[Rows from a shape dataset]
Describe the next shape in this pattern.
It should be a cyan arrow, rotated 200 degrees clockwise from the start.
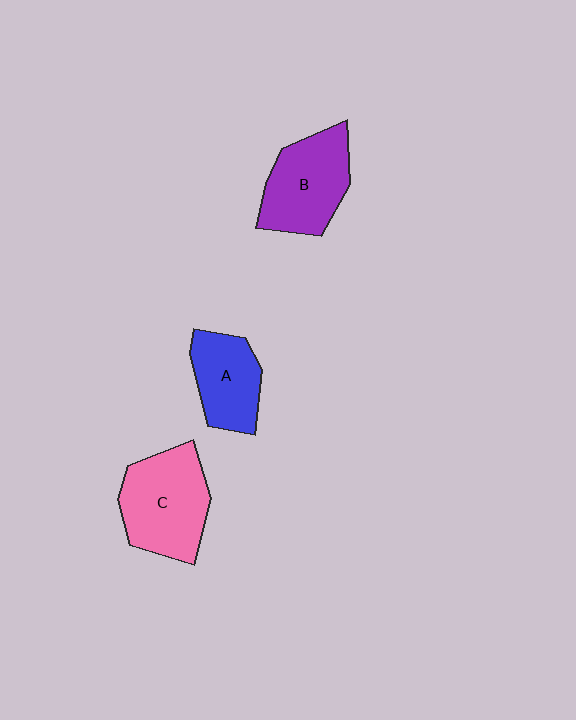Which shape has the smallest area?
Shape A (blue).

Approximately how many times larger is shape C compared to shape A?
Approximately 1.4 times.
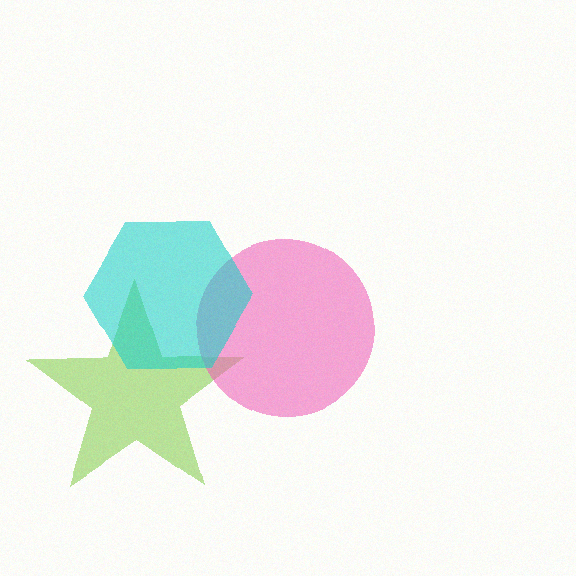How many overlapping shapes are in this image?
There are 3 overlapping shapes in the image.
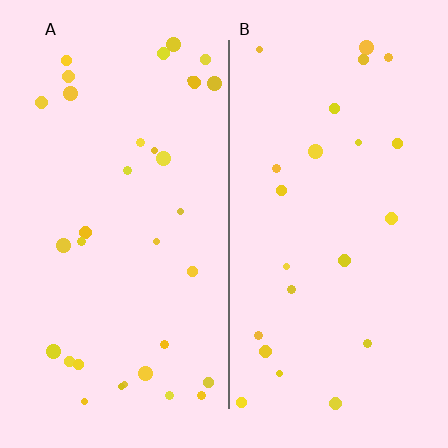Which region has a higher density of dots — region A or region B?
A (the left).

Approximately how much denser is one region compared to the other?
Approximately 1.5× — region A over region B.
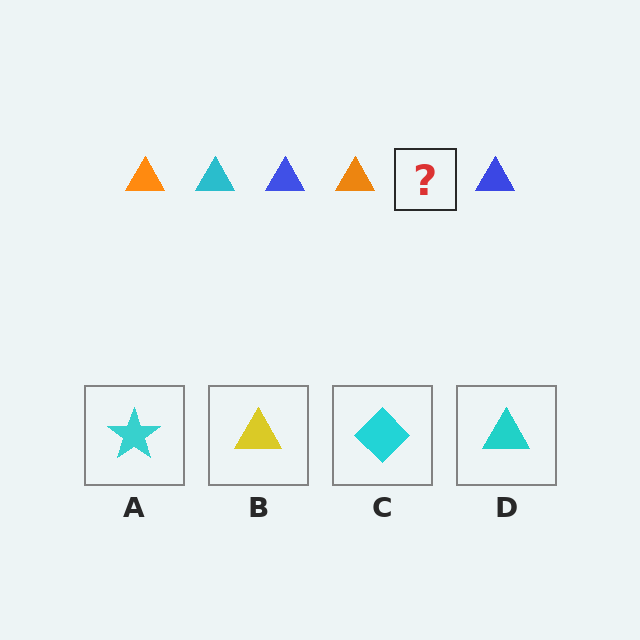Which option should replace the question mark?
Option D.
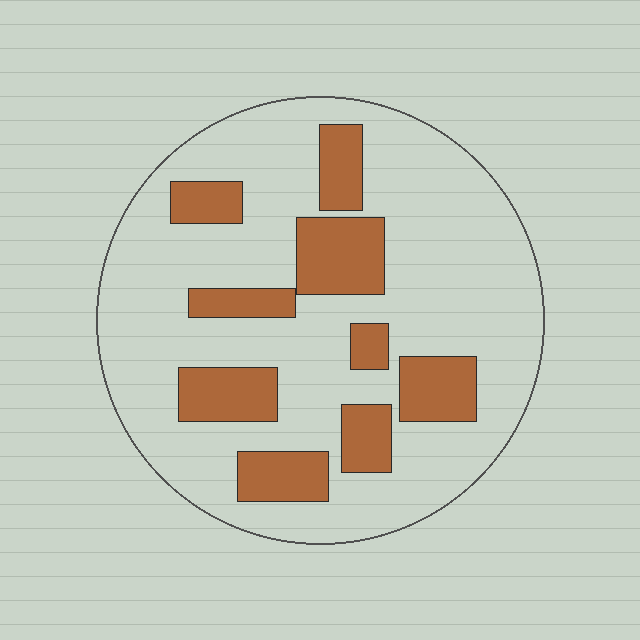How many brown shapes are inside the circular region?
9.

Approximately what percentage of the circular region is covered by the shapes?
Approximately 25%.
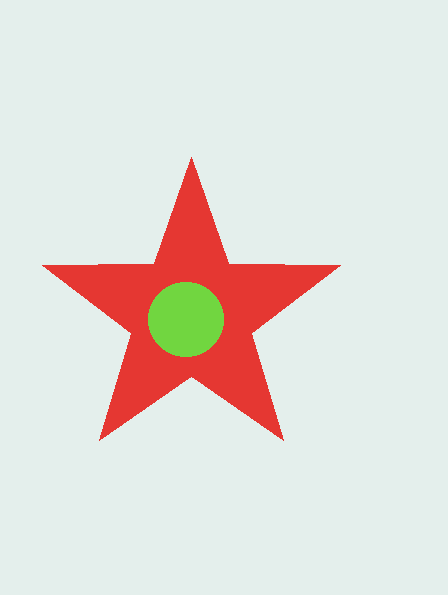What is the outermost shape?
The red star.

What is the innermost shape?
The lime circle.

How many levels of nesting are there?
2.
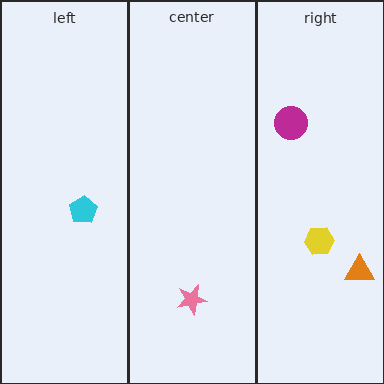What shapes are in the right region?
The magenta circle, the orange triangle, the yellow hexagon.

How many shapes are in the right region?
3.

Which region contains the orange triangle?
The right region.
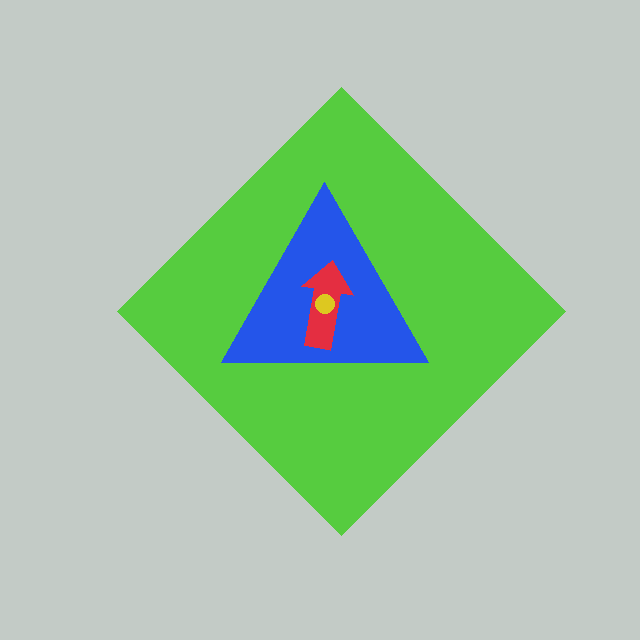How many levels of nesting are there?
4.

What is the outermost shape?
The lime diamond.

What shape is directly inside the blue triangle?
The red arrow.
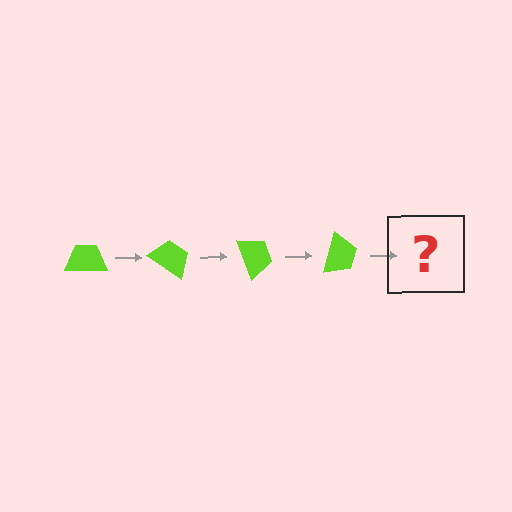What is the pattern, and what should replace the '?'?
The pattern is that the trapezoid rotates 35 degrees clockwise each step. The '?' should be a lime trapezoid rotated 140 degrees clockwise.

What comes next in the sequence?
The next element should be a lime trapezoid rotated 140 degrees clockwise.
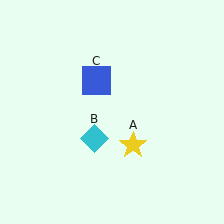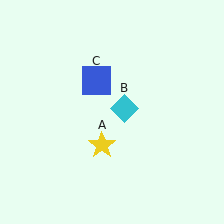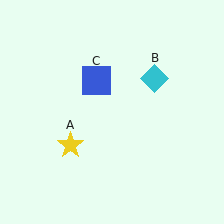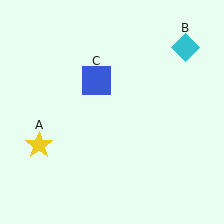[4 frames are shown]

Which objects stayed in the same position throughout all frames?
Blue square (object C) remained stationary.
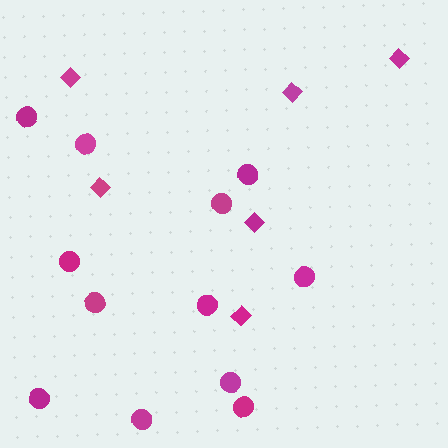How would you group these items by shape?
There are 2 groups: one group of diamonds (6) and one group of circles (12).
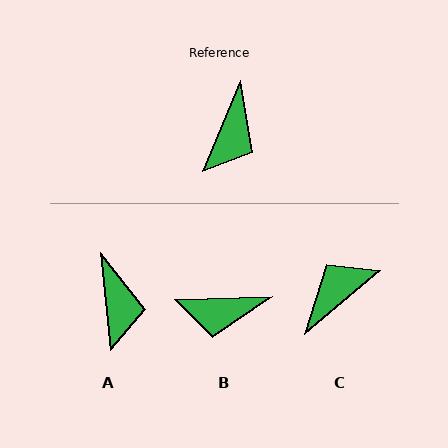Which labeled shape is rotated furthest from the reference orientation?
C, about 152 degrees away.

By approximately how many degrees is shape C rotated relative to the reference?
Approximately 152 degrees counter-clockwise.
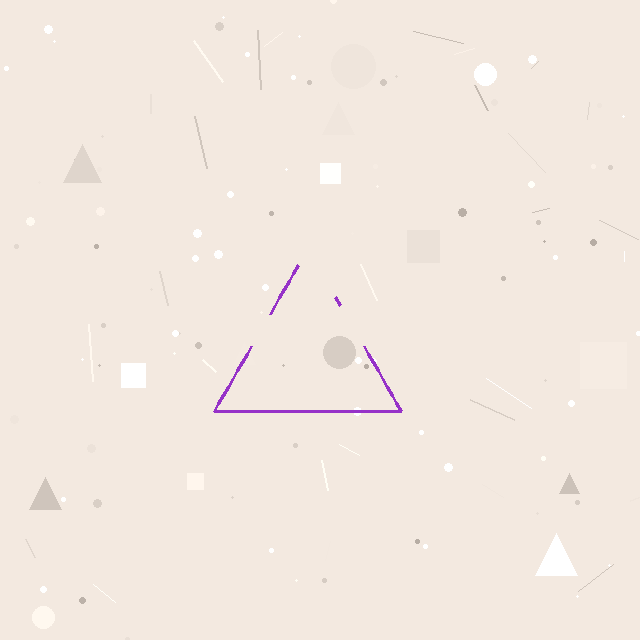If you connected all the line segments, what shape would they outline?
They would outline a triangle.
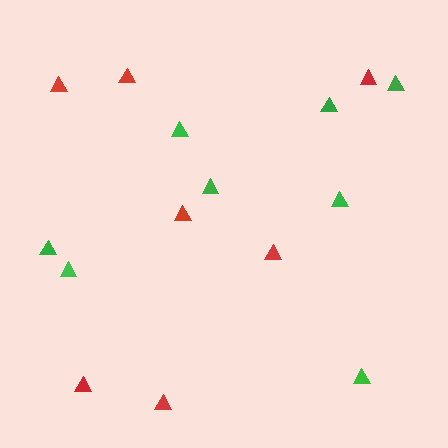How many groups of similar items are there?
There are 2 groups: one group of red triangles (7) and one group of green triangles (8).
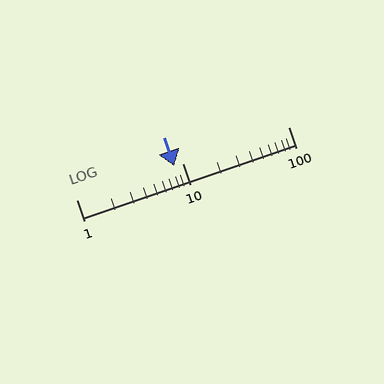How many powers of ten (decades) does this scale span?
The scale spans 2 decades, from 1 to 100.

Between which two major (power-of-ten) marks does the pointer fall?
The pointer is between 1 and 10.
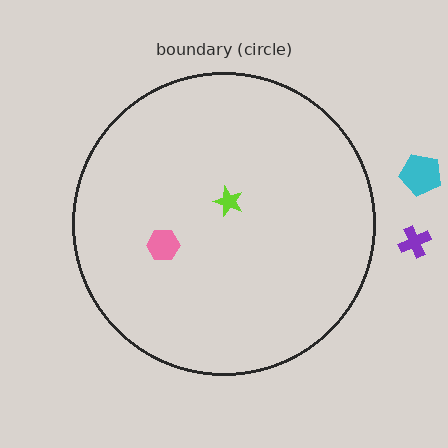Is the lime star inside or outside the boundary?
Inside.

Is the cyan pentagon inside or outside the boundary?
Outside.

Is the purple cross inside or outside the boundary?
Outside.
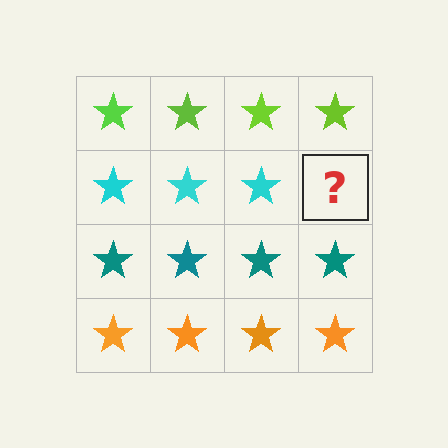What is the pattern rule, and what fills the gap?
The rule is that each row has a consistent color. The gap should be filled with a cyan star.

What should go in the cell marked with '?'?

> Exercise instructions: Starting at the line that holds "Is the lime", repeat every line through the end of the listing exactly as written, skipping any picture.

> Task answer:
Is the lime star inside or outside the boundary?
Inside.

Is the cyan pentagon inside or outside the boundary?
Outside.

Is the purple cross inside or outside the boundary?
Outside.
What is the pattern rule, and what fills the gap?
The rule is that each row has a consistent color. The gap should be filled with a cyan star.

What should go in the cell marked with '?'?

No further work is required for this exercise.